TASK BRIEF: Before anything else, copy every record below exactly as it stands.

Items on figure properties
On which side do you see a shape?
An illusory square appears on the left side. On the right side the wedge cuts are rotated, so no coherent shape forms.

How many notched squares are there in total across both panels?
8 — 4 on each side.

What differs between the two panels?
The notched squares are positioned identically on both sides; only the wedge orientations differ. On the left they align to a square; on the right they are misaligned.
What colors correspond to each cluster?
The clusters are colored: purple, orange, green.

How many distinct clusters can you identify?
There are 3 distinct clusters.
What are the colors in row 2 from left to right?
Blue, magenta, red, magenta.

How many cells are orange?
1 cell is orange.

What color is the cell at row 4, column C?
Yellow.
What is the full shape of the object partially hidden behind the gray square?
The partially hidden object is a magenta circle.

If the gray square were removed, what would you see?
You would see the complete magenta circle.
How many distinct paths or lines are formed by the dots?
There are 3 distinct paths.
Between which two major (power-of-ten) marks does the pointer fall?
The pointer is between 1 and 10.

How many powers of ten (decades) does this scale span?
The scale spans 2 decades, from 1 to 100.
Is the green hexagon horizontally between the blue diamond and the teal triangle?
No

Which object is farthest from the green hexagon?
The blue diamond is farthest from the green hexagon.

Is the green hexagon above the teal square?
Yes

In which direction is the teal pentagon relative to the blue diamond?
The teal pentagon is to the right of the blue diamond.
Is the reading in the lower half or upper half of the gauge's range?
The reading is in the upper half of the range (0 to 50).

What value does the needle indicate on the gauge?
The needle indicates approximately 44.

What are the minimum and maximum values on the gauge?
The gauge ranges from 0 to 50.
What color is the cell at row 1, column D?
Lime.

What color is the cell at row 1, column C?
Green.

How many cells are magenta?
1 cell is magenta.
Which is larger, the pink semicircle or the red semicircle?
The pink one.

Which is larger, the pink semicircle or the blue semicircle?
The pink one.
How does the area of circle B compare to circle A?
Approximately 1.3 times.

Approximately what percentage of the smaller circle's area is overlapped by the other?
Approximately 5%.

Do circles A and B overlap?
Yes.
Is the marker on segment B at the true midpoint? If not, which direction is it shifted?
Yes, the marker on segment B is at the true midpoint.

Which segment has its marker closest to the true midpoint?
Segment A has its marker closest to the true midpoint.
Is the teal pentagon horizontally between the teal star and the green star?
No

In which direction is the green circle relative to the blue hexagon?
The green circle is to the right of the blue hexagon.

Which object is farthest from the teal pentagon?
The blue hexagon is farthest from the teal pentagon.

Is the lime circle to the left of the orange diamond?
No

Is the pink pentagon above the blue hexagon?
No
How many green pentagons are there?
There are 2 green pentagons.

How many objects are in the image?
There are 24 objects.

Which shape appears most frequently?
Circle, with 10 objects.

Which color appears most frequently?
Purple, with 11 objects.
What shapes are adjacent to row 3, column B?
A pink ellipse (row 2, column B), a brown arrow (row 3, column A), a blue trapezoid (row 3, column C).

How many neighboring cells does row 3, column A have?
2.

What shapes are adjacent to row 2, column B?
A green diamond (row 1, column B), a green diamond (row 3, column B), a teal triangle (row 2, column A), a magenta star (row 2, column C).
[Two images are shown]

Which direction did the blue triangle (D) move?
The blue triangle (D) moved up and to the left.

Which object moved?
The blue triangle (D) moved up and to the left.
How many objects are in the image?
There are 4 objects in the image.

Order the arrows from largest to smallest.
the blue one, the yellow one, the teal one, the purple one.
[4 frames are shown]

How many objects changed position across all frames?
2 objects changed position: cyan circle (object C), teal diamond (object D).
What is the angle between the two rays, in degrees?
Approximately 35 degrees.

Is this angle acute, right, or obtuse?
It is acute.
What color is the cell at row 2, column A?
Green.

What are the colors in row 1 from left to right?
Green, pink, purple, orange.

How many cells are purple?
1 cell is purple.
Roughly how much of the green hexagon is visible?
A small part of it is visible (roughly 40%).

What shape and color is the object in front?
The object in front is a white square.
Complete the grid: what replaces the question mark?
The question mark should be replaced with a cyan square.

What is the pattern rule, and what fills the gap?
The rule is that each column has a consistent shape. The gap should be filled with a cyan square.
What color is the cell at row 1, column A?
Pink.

WORKED SOLUTION:
On which side do you see a shape?
An illusory square appears on the left side. On the right side the wedge cuts are rotated, so no coherent shape forms.

How many notched squares are there in total across both panels?
8 — 4 on each side.

What differs between the two panels?
The notched squares are positioned identically on both sides; only the wedge orientations differ. On the left they align to a square; on the right they are misaligned.
What colors correspond to each cluster?
The clusters are colored: purple, orange, green.

How many distinct clusters can you identify?
There are 3 distinct clusters.
What are the colors in row 2 from left to right?
Blue, magenta, red, magenta.

How many cells are orange?
1 cell is orange.

What color is the cell at row 4, column C?
Yellow.
What is the full shape of the object partially hidden behind the gray square?
The partially hidden object is a magenta circle.

If the gray square were removed, what would you see?
You would see the complete magenta circle.
How many distinct paths or lines are formed by the dots?
There are 3 distinct paths.
Between which two major (power-of-ten) marks does the pointer fall?
The pointer is between 1 and 10.

How many powers of ten (decades) does this scale span?
The scale spans 2 decades, from 1 to 100.
Is the green hexagon horizontally between the blue diamond and the teal triangle?
No

Which object is farthest from the green hexagon?
The blue diamond is farthest from the green hexagon.

Is the green hexagon above the teal square?
Yes

In which direction is the teal pentagon relative to the blue diamond?
The teal pentagon is to the right of the blue diamond.
Is the reading in the lower half or upper half of the gauge's range?
The reading is in the upper half of the range (0 to 50).

What value does the needle indicate on the gauge?
The needle indicates approximately 44.

What are the minimum and maximum values on the gauge?
The gauge ranges from 0 to 50.
What color is the cell at row 1, column D?
Lime.

What color is the cell at row 1, column C?
Green.

How many cells are magenta?
1 cell is magenta.
Which is larger, the pink semicircle or the red semicircle?
The pink one.

Which is larger, the pink semicircle or the blue semicircle?
The pink one.
How does the area of circle B compare to circle A?
Approximately 1.3 times.

Approximately what percentage of the smaller circle's area is overlapped by the other?
Approximately 5%.

Do circles A and B overlap?
Yes.
Is the marker on segment B at the true midpoint? If not, which direction is it shifted?
Yes, the marker on segment B is at the true midpoint.

Which segment has its marker closest to the true midpoint?
Segment A has its marker closest to the true midpoint.
Is the teal pentagon horizontally between the teal star and the green star?
No

In which direction is the green circle relative to the blue hexagon?
The green circle is to the right of the blue hexagon.

Which object is farthest from the teal pentagon?
The blue hexagon is farthest from the teal pentagon.

Is the lime circle to the left of the orange diamond?
No

Is the pink pentagon above the blue hexagon?
No
How many green pentagons are there?
There are 2 green pentagons.

How many objects are in the image?
There are 24 objects.

Which shape appears most frequently?
Circle, with 10 objects.

Which color appears most frequently?
Purple, with 11 objects.
What shapes are adjacent to row 3, column B?
A pink ellipse (row 2, column B), a brown arrow (row 3, column A), a blue trapezoid (row 3, column C).

How many neighboring cells does row 3, column A have?
2.

What shapes are adjacent to row 2, column B?
A green diamond (row 1, column B), a green diamond (row 3, column B), a teal triangle (row 2, column A), a magenta star (row 2, column C).
[Two images are shown]

Which direction did the blue triangle (D) move?
The blue triangle (D) moved up and to the left.

Which object moved?
The blue triangle (D) moved up and to the left.
How many objects are in the image?
There are 4 objects in the image.

Order the arrows from largest to smallest.
the blue one, the yellow one, the teal one, the purple one.
[4 frames are shown]

How many objects changed position across all frames?
2 objects changed position: cyan circle (object C), teal diamond (object D).
What is the angle between the two rays, in degrees?
Approximately 35 degrees.

Is this angle acute, right, or obtuse?
It is acute.
What color is the cell at row 2, column A?
Green.

What are the colors in row 1 from left to right?
Green, pink, purple, orange.

How many cells are purple?
1 cell is purple.
Roughly how much of the green hexagon is visible?
A small part of it is visible (roughly 40%).

What shape and color is the object in front?
The object in front is a white square.
Complete the grid: what replaces the question mark?
The question mark should be replaced with a cyan square.

What is the pattern rule, and what fills the gap?
The rule is that each column has a consistent shape. The gap should be filled with a cyan square.
What color is the cell at row 1, column A?
Pink.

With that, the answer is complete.